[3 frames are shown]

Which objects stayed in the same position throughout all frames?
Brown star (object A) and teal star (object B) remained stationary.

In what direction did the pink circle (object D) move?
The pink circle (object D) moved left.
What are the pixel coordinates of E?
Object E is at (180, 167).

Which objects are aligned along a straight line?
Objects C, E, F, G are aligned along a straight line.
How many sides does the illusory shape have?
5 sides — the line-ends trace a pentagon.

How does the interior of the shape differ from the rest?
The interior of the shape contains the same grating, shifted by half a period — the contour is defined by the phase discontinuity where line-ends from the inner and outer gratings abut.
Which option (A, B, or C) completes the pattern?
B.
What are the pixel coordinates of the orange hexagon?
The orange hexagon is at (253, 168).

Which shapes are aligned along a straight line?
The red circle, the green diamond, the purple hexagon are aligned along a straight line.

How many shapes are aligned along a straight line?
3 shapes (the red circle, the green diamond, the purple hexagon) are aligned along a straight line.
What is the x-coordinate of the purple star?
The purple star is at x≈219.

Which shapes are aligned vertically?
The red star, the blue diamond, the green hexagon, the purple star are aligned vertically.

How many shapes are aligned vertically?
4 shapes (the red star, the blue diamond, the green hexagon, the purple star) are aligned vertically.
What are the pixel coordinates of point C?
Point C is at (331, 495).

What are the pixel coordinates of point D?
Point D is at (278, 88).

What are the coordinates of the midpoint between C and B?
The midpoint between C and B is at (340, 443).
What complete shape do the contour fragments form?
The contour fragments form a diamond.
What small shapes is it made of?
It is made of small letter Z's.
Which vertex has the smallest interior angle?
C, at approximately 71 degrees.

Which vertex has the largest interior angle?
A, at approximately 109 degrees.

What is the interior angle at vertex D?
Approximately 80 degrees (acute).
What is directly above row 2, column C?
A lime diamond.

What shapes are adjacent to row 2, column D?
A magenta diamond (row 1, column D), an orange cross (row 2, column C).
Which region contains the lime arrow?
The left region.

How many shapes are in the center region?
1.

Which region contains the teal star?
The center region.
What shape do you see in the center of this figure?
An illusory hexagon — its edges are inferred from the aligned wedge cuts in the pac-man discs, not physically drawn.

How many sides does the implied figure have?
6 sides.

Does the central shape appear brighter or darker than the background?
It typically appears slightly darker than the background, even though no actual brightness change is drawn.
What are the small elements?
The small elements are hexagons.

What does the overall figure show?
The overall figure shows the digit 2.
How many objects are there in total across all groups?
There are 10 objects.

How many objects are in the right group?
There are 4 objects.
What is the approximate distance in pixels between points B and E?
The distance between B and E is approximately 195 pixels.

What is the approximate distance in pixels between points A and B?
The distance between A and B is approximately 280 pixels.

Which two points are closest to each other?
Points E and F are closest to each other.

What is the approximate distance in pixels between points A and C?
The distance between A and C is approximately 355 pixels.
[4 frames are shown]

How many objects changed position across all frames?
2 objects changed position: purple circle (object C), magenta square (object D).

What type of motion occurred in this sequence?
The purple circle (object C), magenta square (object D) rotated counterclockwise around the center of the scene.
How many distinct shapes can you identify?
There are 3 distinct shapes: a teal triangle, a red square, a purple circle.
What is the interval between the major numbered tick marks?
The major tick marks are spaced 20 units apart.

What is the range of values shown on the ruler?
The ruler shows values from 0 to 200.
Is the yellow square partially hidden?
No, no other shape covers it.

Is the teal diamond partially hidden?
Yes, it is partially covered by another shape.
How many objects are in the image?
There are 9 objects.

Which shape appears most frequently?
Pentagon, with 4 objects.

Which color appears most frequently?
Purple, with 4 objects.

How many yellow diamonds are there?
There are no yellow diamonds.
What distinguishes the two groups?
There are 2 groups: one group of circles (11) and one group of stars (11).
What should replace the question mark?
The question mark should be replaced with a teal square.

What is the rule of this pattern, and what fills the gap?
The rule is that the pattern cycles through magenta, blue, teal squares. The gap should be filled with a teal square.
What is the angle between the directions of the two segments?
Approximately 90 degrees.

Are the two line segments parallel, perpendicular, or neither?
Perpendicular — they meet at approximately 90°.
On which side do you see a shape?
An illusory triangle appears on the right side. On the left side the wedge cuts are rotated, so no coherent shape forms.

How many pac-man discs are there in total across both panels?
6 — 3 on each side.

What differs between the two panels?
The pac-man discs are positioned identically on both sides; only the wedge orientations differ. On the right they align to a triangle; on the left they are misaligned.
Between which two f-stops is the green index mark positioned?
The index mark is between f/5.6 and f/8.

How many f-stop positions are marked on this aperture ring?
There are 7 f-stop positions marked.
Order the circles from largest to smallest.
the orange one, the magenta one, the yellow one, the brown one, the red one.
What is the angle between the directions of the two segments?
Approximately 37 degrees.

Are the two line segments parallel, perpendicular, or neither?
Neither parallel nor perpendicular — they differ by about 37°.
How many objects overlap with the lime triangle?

◆ ◆ ◆

Reproduce every entry shown above, precisely as it stands.

[3 frames are shown]

Which objects stayed in the same position throughout all frames?
Brown star (object A) and teal star (object B) remained stationary.

In what direction did the pink circle (object D) move?
The pink circle (object D) moved left.
What are the pixel coordinates of E?
Object E is at (180, 167).

Which objects are aligned along a straight line?
Objects C, E, F, G are aligned along a straight line.
How many sides does the illusory shape have?
5 sides — the line-ends trace a pentagon.

How does the interior of the shape differ from the rest?
The interior of the shape contains the same grating, shifted by half a period — the contour is defined by the phase discontinuity where line-ends from the inner and outer gratings abut.
Which option (A, B, or C) completes the pattern?
B.
What are the pixel coordinates of the orange hexagon?
The orange hexagon is at (253, 168).

Which shapes are aligned along a straight line?
The red circle, the green diamond, the purple hexagon are aligned along a straight line.

How many shapes are aligned along a straight line?
3 shapes (the red circle, the green diamond, the purple hexagon) are aligned along a straight line.
What is the x-coordinate of the purple star?
The purple star is at x≈219.

Which shapes are aligned vertically?
The red star, the blue diamond, the green hexagon, the purple star are aligned vertically.

How many shapes are aligned vertically?
4 shapes (the red star, the blue diamond, the green hexagon, the purple star) are aligned vertically.
What are the pixel coordinates of point C?
Point C is at (331, 495).

What are the pixel coordinates of point D?
Point D is at (278, 88).

What are the coordinates of the midpoint between C and B?
The midpoint between C and B is at (340, 443).
What complete shape do the contour fragments form?
The contour fragments form a diamond.
What small shapes is it made of?
It is made of small letter Z's.
Which vertex has the smallest interior angle?
C, at approximately 71 degrees.

Which vertex has the largest interior angle?
A, at approximately 109 degrees.

What is the interior angle at vertex D?
Approximately 80 degrees (acute).
What is directly above row 2, column C?
A lime diamond.

What shapes are adjacent to row 2, column D?
A magenta diamond (row 1, column D), an orange cross (row 2, column C).
Which region contains the lime arrow?
The left region.

How many shapes are in the center region?
1.

Which region contains the teal star?
The center region.
What shape do you see in the center of this figure?
An illusory hexagon — its edges are inferred from the aligned wedge cuts in the pac-man discs, not physically drawn.

How many sides does the implied figure have?
6 sides.

Does the central shape appear brighter or darker than the background?
It typically appears slightly darker than the background, even though no actual brightness change is drawn.
What are the small elements?
The small elements are hexagons.

What does the overall figure show?
The overall figure shows the digit 2.
How many objects are there in total across all groups?
There are 10 objects.

How many objects are in the right group?
There are 4 objects.
What is the approximate distance in pixels between points B and E?
The distance between B and E is approximately 195 pixels.

What is the approximate distance in pixels between points A and B?
The distance between A and B is approximately 280 pixels.

Which two points are closest to each other?
Points E and F are closest to each other.

What is the approximate distance in pixels between points A and C?
The distance between A and C is approximately 355 pixels.
[4 frames are shown]

How many objects changed position across all frames?
2 objects changed position: purple circle (object C), magenta square (object D).

What type of motion occurred in this sequence?
The purple circle (object C), magenta square (object D) rotated counterclockwise around the center of the scene.
How many distinct shapes can you identify?
There are 3 distinct shapes: a teal triangle, a red square, a purple circle.
What is the interval between the major numbered tick marks?
The major tick marks are spaced 20 units apart.

What is the range of values shown on the ruler?
The ruler shows values from 0 to 200.
Is the yellow square partially hidden?
No, no other shape covers it.

Is the teal diamond partially hidden?
Yes, it is partially covered by another shape.
How many objects are in the image?
There are 9 objects.

Which shape appears most frequently?
Pentagon, with 4 objects.

Which color appears most frequently?
Purple, with 4 objects.

How many yellow diamonds are there?
There are no yellow diamonds.
What distinguishes the two groups?
There are 2 groups: one group of circles (11) and one group of stars (11).
What should replace the question mark?
The question mark should be replaced with a teal square.

What is the rule of this pattern, and what fills the gap?
The rule is that the pattern cycles through magenta, blue, teal squares. The gap should be filled with a teal square.
What is the angle between the directions of the two segments?
Approximately 90 degrees.

Are the two line segments parallel, perpendicular, or neither?
Perpendicular — they meet at approximately 90°.
On which side do you see a shape?
An illusory triangle appears on the right side. On the left side the wedge cuts are rotated, so no coherent shape forms.

How many pac-man discs are there in total across both panels?
6 — 3 on each side.

What differs between the two panels?
The pac-man discs are positioned identically on both sides; only the wedge orientations differ. On the right they align to a triangle; on the left they are misaligned.
Between which two f-stops is the green index mark positioned?
The index mark is between f/5.6 and f/8.

How many f-stop positions are marked on this aperture ring?
There are 7 f-stop positions marked.
Order the circles from largest to smallest.
the orange one, the magenta one, the yellow one, the brown one, the red one.
What is the angle between the directions of the two segments?
Approximately 37 degrees.

Are the two line segments parallel, perpendicular, or neither?
Neither parallel nor perpendicular — they differ by about 37°.
How many objects overlap with the lime triangle?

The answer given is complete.